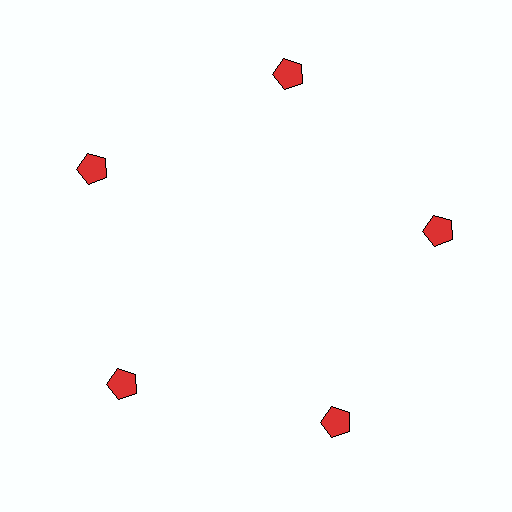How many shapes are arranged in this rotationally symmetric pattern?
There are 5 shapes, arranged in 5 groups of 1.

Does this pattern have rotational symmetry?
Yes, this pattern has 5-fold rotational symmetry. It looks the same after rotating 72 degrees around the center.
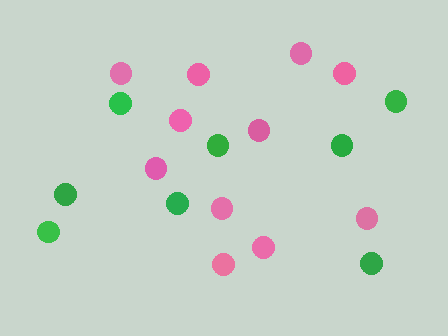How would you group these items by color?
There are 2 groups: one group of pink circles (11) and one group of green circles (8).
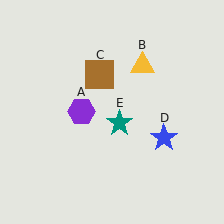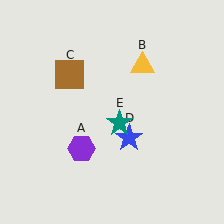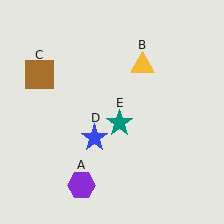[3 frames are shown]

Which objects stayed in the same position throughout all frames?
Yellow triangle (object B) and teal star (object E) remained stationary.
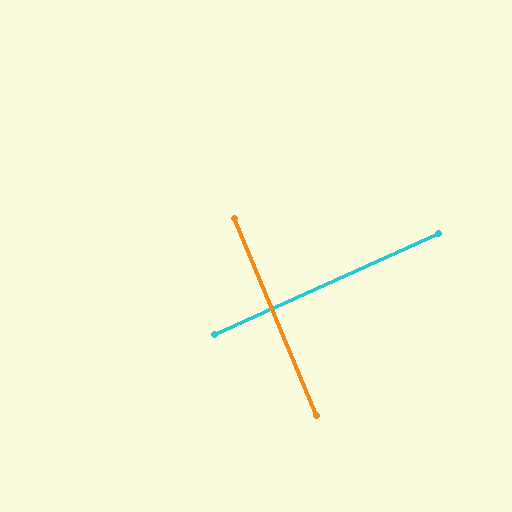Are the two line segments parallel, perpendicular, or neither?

--

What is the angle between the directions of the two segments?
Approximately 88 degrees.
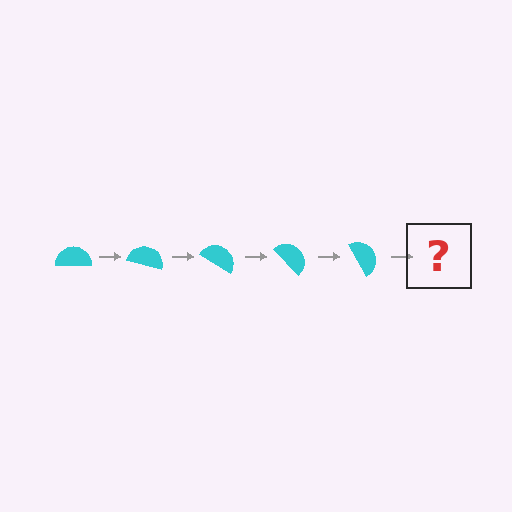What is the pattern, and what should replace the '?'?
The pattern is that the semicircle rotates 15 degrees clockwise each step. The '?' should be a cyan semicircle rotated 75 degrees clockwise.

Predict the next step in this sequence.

(What you should do)
Starting at the line containing "What is the angle" and stopping after the line containing "Predict the next step in this sequence.", give the lines again exactly and leave out every image.

(Complete output)
What is the angle between the directions of the two segments?
Approximately 88 degrees.
What is the pattern, and what should replace the '?'?
The pattern is that the semicircle rotates 15 degrees clockwise each step. The '?' should be a cyan semicircle rotated 75 degrees clockwise.

Predict the next step in this sequence.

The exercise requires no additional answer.